### Exercise prompt
Your task is to repeat the lines below exactly, excluding any pictures they contain.

### Items

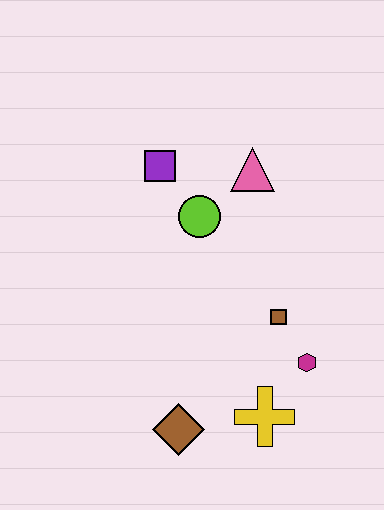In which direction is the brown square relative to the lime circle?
The brown square is below the lime circle.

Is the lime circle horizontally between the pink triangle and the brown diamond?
Yes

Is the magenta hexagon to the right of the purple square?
Yes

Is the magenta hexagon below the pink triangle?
Yes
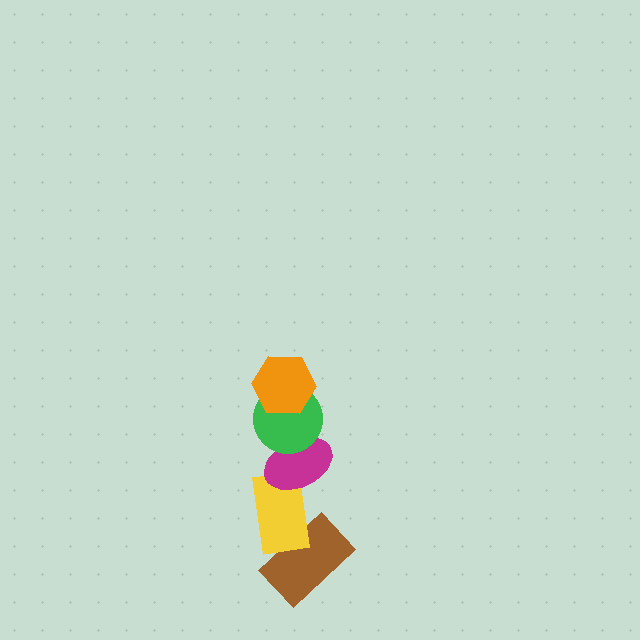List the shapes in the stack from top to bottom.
From top to bottom: the orange hexagon, the green circle, the magenta ellipse, the yellow rectangle, the brown rectangle.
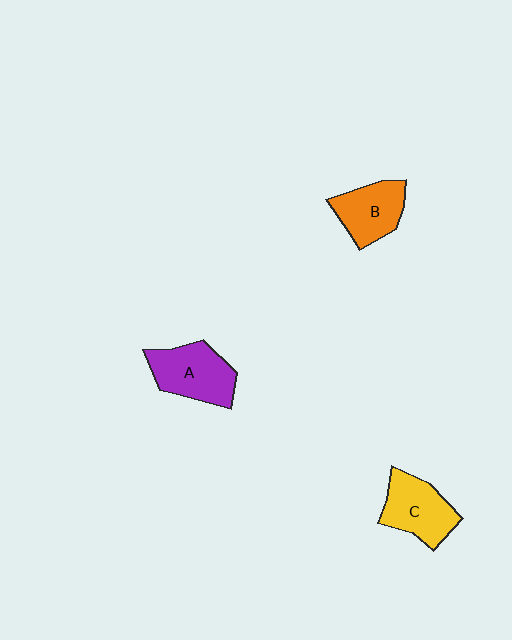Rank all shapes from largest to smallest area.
From largest to smallest: A (purple), C (yellow), B (orange).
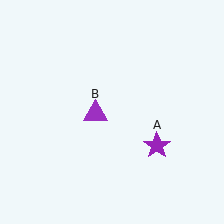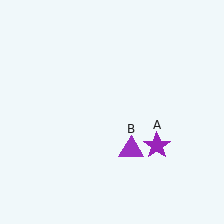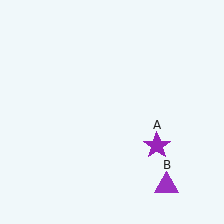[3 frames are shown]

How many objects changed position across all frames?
1 object changed position: purple triangle (object B).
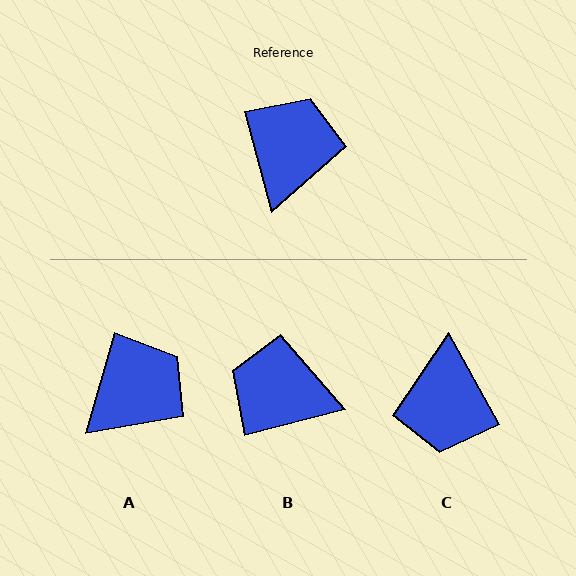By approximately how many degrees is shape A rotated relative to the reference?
Approximately 31 degrees clockwise.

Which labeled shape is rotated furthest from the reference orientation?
C, about 165 degrees away.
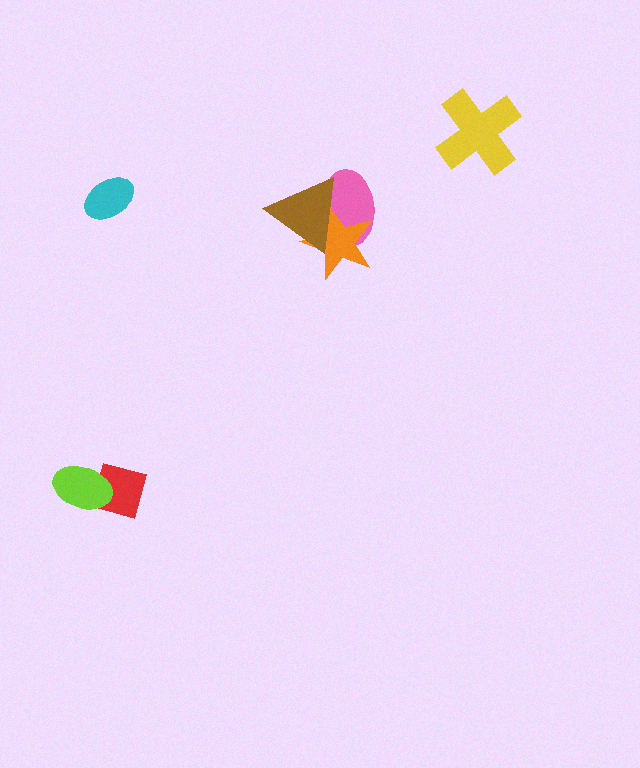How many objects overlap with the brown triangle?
2 objects overlap with the brown triangle.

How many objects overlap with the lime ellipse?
1 object overlaps with the lime ellipse.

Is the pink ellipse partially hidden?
Yes, it is partially covered by another shape.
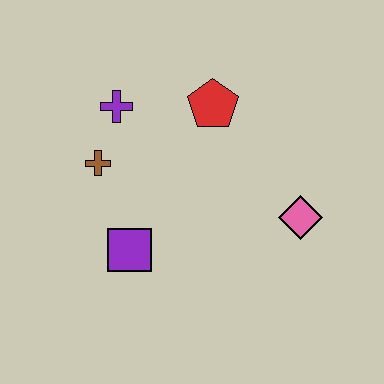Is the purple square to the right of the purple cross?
Yes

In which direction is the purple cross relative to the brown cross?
The purple cross is above the brown cross.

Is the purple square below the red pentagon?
Yes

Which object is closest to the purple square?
The brown cross is closest to the purple square.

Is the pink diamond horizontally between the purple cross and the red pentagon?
No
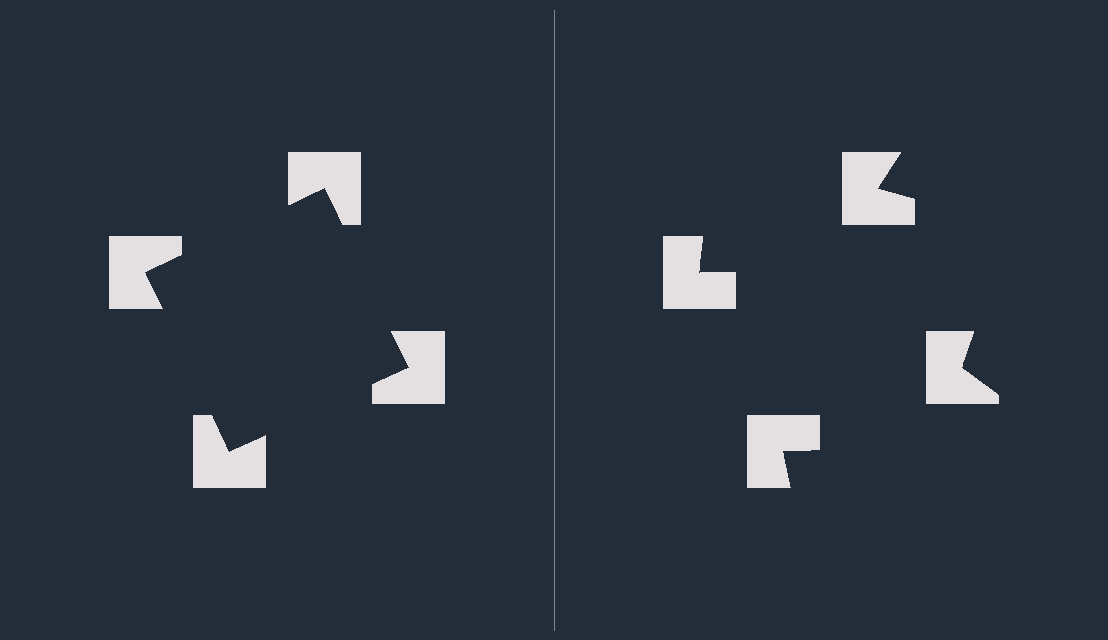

### Solution to this task
In which direction is the brown square relative to the lime circle?
The brown square is below the lime circle.

Is the lime circle horizontally between the pink triangle and the brown diamond?
Yes

Is the magenta hexagon to the right of the purple square?
Yes

Is the magenta hexagon below the pink triangle?
Yes
List the shapes in the stack from top to bottom.
From top to bottom: the orange hexagon, the green circle, the magenta ellipse, the yellow rectangle, the brown rectangle.
Rank all shapes from largest to smallest area.
From largest to smallest: A (purple), C (yellow), B (orange).
[3 frames are shown]

How many objects changed position across all frames?
1 object changed position: purple triangle (object B).
By approximately how many degrees is shape A rotated relative to the reference?
Approximately 31 degrees clockwise.

Which labeled shape is rotated furthest from the reference orientation?
C, about 165 degrees away.
How many objects overlap with the brown triangle?
2 objects overlap with the brown triangle.

How many objects overlap with the lime ellipse?
1 object overlaps with the lime ellipse.

Is the pink ellipse partially hidden?
Yes, it is partially covered by another shape.
Is the purple square to the right of the purple cross?
Yes

In which direction is the purple cross relative to the brown cross?
The purple cross is above the brown cross.

Is the purple square below the red pentagon?
Yes

Which object is closest to the purple square?
The brown cross is closest to the purple square.

Is the pink diamond horizontally between the purple cross and the red pentagon?
No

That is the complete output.